In the records below, find the line that contains "What shapes are in the row 1, column 2". Retype that line and all the lines after it through the end, leaving out the pictures.

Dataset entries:
────────────────────────────────────────
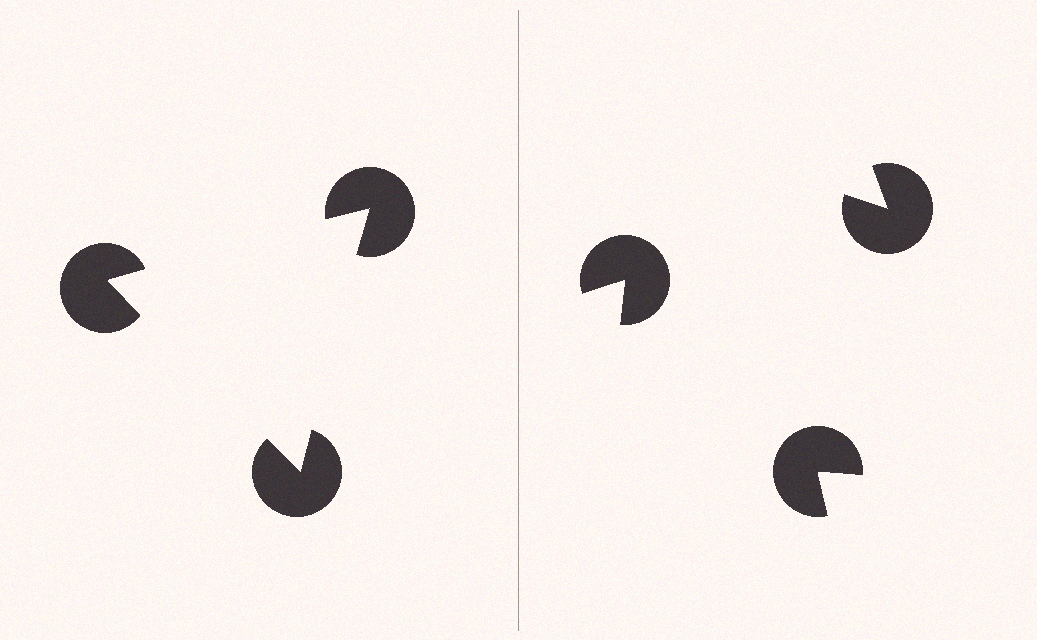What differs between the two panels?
The pac-man discs are positioned identically on both sides; only the wedge orientations differ. On the left they align to a triangle; on the right they are misaligned.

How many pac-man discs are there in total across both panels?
6 — 3 on each side.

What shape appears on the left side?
An illusory triangle.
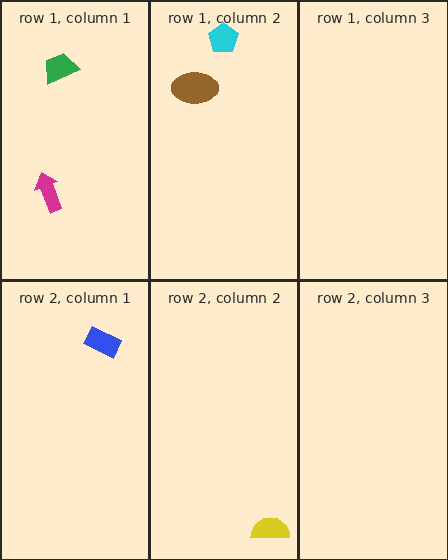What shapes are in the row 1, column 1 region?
The green trapezoid, the magenta arrow.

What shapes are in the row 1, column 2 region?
The brown ellipse, the cyan pentagon.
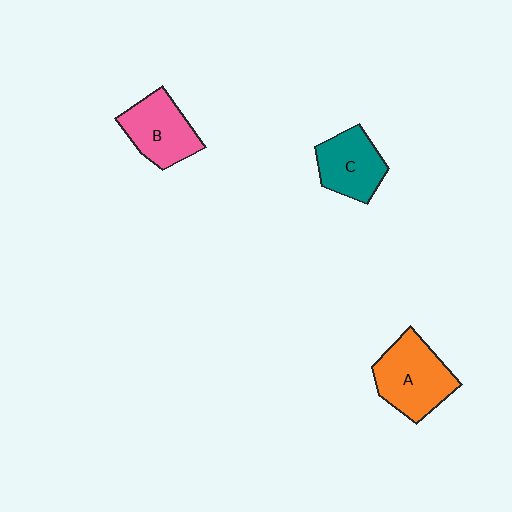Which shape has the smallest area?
Shape C (teal).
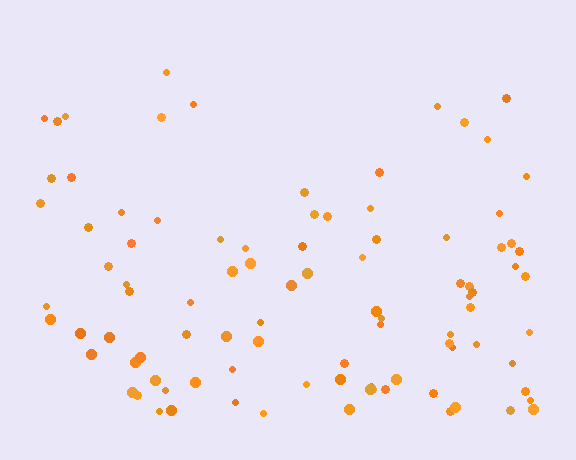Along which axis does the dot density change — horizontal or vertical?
Vertical.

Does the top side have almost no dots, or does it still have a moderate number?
Still a moderate number, just noticeably fewer than the bottom.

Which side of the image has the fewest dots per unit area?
The top.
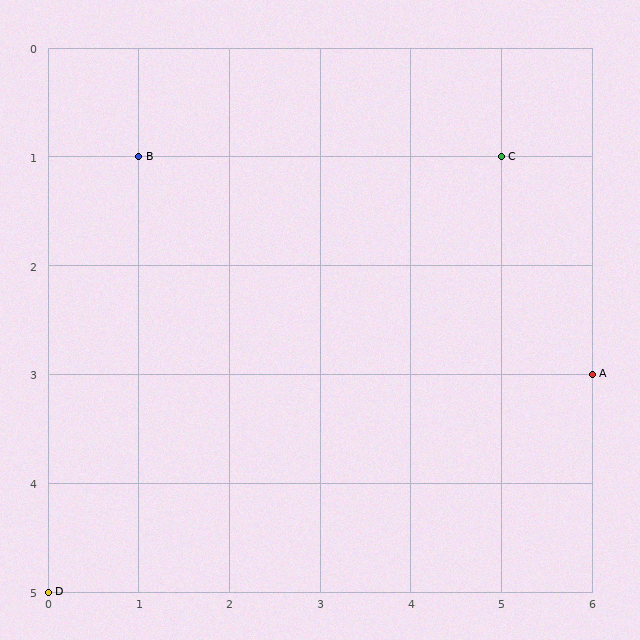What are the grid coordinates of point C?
Point C is at grid coordinates (5, 1).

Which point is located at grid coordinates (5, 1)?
────────────────────────────────────────
**RESULT OF THE EXERCISE**
What shapes are in the row 1, column 2 region?
The brown ellipse, the cyan pentagon.
Which shape has the smallest area?
Shape C (teal).
Along which axis does the dot density change — horizontal or vertical?
Vertical.

Does the top side have almost no dots, or does it still have a moderate number?
Still a moderate number, just noticeably fewer than the bottom.

Which side of the image has the fewest dots per unit area?
The top.
What are the grid coordinates of point C?
Point C is at grid coordinates (5, 1).

Which point is located at grid coordinates (5, 1)?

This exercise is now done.